Questions concerning simple figures:

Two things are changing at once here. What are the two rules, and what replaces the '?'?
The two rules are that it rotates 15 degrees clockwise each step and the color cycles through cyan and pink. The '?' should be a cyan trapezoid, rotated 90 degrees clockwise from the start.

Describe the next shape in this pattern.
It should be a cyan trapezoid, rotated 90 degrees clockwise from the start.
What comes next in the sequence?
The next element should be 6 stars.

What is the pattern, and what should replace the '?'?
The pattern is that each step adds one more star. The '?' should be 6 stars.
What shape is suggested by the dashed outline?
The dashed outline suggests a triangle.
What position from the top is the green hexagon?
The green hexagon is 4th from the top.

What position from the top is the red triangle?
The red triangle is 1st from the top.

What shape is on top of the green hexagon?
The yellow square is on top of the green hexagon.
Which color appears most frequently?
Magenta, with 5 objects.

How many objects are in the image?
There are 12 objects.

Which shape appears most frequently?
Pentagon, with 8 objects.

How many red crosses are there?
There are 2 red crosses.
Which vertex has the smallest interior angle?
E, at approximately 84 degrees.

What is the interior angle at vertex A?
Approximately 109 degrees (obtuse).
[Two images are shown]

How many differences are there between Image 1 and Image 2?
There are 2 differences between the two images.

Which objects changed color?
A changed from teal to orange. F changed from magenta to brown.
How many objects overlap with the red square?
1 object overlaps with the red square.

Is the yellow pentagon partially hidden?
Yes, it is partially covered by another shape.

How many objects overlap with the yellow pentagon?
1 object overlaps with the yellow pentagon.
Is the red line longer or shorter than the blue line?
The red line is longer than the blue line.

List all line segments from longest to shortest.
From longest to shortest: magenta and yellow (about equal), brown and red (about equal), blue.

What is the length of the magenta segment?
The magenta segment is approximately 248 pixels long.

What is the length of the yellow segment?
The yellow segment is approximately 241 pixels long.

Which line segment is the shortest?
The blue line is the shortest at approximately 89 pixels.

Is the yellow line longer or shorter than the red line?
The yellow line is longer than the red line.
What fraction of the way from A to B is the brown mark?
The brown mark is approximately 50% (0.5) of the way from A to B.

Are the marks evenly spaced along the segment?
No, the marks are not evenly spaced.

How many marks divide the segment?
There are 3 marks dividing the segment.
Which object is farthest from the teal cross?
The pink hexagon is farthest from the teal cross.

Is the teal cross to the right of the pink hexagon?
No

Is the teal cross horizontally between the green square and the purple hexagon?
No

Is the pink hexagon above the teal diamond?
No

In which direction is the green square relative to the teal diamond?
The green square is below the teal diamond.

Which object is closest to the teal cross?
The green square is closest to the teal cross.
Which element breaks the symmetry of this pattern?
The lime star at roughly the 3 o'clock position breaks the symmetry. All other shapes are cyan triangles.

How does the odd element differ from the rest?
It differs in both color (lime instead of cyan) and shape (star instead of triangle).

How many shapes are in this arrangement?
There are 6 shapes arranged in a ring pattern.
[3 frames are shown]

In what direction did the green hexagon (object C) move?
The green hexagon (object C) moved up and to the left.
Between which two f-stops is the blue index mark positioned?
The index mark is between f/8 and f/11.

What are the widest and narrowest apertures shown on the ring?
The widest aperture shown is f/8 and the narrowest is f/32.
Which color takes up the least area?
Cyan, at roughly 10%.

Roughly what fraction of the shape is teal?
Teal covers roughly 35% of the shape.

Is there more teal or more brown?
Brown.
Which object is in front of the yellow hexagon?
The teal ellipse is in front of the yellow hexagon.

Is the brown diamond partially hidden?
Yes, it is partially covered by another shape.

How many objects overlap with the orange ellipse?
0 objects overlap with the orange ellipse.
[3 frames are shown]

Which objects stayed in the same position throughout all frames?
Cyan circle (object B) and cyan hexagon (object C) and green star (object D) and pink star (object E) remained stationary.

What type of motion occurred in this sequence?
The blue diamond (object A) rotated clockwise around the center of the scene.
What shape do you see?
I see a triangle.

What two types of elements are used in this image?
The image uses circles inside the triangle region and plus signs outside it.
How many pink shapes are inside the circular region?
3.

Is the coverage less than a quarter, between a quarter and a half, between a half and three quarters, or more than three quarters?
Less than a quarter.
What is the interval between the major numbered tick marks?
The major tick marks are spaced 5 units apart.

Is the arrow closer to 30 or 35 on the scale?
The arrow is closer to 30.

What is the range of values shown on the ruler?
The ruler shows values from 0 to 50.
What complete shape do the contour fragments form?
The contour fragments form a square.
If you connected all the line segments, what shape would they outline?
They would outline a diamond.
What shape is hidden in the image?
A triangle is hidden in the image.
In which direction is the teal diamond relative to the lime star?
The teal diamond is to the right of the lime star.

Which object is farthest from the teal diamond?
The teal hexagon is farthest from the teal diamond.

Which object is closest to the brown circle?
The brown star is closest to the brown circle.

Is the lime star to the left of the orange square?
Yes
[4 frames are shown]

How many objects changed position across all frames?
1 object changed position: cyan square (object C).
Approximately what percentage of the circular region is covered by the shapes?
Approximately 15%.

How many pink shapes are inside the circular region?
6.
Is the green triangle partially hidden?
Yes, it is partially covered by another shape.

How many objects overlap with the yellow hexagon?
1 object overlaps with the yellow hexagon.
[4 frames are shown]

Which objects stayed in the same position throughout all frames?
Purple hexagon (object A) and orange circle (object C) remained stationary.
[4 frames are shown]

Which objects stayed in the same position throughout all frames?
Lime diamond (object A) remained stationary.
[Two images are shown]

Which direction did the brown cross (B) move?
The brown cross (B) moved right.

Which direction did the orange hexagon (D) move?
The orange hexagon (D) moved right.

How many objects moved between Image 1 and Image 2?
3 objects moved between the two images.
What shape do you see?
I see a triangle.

# Work required
Repeat each record exactly, leaving nothing out.

# Answer to the problem
Two things are changing at once here. What are the two rules, and what replaces the '?'?
The two rules are that it rotates 15 degrees clockwise each step and the color cycles through cyan and pink. The '?' should be a cyan trapezoid, rotated 90 degrees clockwise from the start.

Describe the next shape in this pattern.
It should be a cyan trapezoid, rotated 90 degrees clockwise from the start.
What comes next in the sequence?
The next element should be 6 stars.

What is the pattern, and what should replace the '?'?
The pattern is that each step adds one more star. The '?' should be 6 stars.
What shape is suggested by the dashed outline?
The dashed outline suggests a triangle.
What position from the top is the green hexagon?
The green hexagon is 4th from the top.

What position from the top is the red triangle?
The red triangle is 1st from the top.

What shape is on top of the green hexagon?
The yellow square is on top of the green hexagon.
Which color appears most frequently?
Magenta, with 5 objects.

How many objects are in the image?
There are 12 objects.

Which shape appears most frequently?
Pentagon, with 8 objects.

How many red crosses are there?
There are 2 red crosses.
Which vertex has the smallest interior angle?
E, at approximately 84 degrees.

What is the interior angle at vertex A?
Approximately 109 degrees (obtuse).
[Two images are shown]

How many differences are there between Image 1 and Image 2?
There are 2 differences between the two images.

Which objects changed color?
A changed from teal to orange. F changed from magenta to brown.
How many objects overlap with the red square?
1 object overlaps with the red square.

Is the yellow pentagon partially hidden?
Yes, it is partially covered by another shape.

How many objects overlap with the yellow pentagon?
1 object overlaps with the yellow pentagon.
Is the red line longer or shorter than the blue line?
The red line is longer than the blue line.

List all line segments from longest to shortest.
From longest to shortest: magenta and yellow (about equal), brown and red (about equal), blue.

What is the length of the magenta segment?
The magenta segment is approximately 248 pixels long.

What is the length of the yellow segment?
The yellow segment is approximately 241 pixels long.

Which line segment is the shortest?
The blue line is the shortest at approximately 89 pixels.

Is the yellow line longer or shorter than the red line?
The yellow line is longer than the red line.
What fraction of the way from A to B is the brown mark?
The brown mark is approximately 50% (0.5) of the way from A to B.

Are the marks evenly spaced along the segment?
No, the marks are not evenly spaced.

How many marks divide the segment?
There are 3 marks dividing the segment.
Which object is farthest from the teal cross?
The pink hexagon is farthest from the teal cross.

Is the teal cross to the right of the pink hexagon?
No

Is the teal cross horizontally between the green square and the purple hexagon?
No

Is the pink hexagon above the teal diamond?
No

In which direction is the green square relative to the teal diamond?
The green square is below the teal diamond.

Which object is closest to the teal cross?
The green square is closest to the teal cross.
Which element breaks the symmetry of this pattern?
The lime star at roughly the 3 o'clock position breaks the symmetry. All other shapes are cyan triangles.

How does the odd element differ from the rest?
It differs in both color (lime instead of cyan) and shape (star instead of triangle).

How many shapes are in this arrangement?
There are 6 shapes arranged in a ring pattern.
[3 frames are shown]

In what direction did the green hexagon (object C) move?
The green hexagon (object C) moved up and to the left.
Between which two f-stops is the blue index mark positioned?
The index mark is between f/8 and f/11.

What are the widest and narrowest apertures shown on the ring?
The widest aperture shown is f/8 and the narrowest is f/32.
Which color takes up the least area?
Cyan, at roughly 10%.

Roughly what fraction of the shape is teal?
Teal covers roughly 35% of the shape.

Is there more teal or more brown?
Brown.
Which object is in front of the yellow hexagon?
The teal ellipse is in front of the yellow hexagon.

Is the brown diamond partially hidden?
Yes, it is partially covered by another shape.

How many objects overlap with the orange ellipse?
0 objects overlap with the orange ellipse.
[3 frames are shown]

Which objects stayed in the same position throughout all frames?
Cyan circle (object B) and cyan hexagon (object C) and green star (object D) and pink star (object E) remained stationary.

What type of motion occurred in this sequence?
The blue diamond (object A) rotated clockwise around the center of the scene.
What shape do you see?
I see a triangle.

What two types of elements are used in this image?
The image uses circles inside the triangle region and plus signs outside it.
How many pink shapes are inside the circular region?
3.

Is the coverage less than a quarter, between a quarter and a half, between a half and three quarters, or more than three quarters?
Less than a quarter.
What is the interval between the major numbered tick marks?
The major tick marks are spaced 5 units apart.

Is the arrow closer to 30 or 35 on the scale?
The arrow is closer to 30.

What is the range of values shown on the ruler?
The ruler shows values from 0 to 50.
What complete shape do the contour fragments form?
The contour fragments form a square.
If you connected all the line segments, what shape would they outline?
They would outline a diamond.
What shape is hidden in the image?
A triangle is hidden in the image.
In which direction is the teal diamond relative to the lime star?
The teal diamond is to the right of the lime star.

Which object is farthest from the teal diamond?
The teal hexagon is farthest from the teal diamond.

Which object is closest to the brown circle?
The brown star is closest to the brown circle.

Is the lime star to the left of the orange square?
Yes
[4 frames are shown]

How many objects changed position across all frames?
1 object changed position: cyan square (object C).
Approximately what percentage of the circular region is covered by the shapes?
Approximately 15%.

How many pink shapes are inside the circular region?
6.
Is the green triangle partially hidden?
Yes, it is partially covered by another shape.

How many objects overlap with the yellow hexagon?
1 object overlaps with the yellow hexagon.
[4 frames are shown]

Which objects stayed in the same position throughout all frames?
Purple hexagon (object A) and orange circle (object C) remained stationary.
[4 frames are shown]

Which objects stayed in the same position throughout all frames?
Lime diamond (object A) remained stationary.
[Two images are shown]

Which direction did the brown cross (B) move?
The brown cross (B) moved right.

Which direction did the orange hexagon (D) move?
The orange hexagon (D) moved right.

How many objects moved between Image 1 and Image 2?
3 objects moved between the two images.
What shape do you see?
I see a triangle.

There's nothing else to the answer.